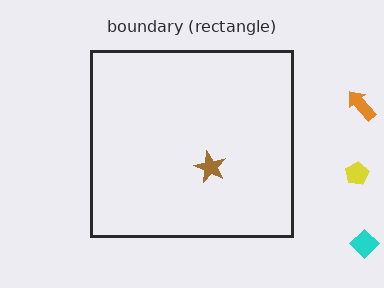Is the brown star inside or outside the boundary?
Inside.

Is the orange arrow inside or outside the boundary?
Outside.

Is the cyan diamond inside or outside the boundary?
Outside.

======

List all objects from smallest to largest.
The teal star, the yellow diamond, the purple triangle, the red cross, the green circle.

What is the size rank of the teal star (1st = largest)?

======

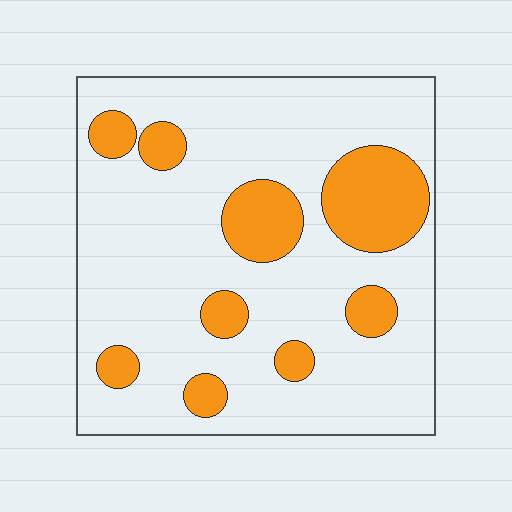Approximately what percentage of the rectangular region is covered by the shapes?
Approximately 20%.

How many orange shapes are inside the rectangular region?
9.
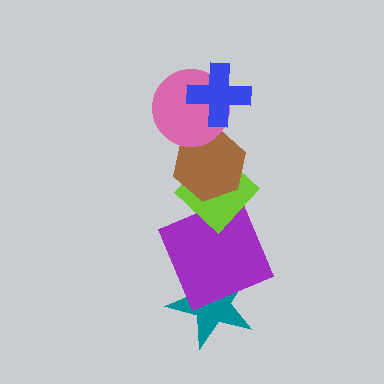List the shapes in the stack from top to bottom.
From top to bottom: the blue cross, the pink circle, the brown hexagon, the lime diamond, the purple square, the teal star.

======

Above are the records. Print exactly, and only, the lines from the line with "List all objects from smallest to largest." to the line with "What is the", both inclusive.

Answer for the task:
List all objects from smallest to largest.
The teal star, the yellow diamond, the purple triangle, the red cross, the green circle.

What is the size rank of the teal star (1st = largest)?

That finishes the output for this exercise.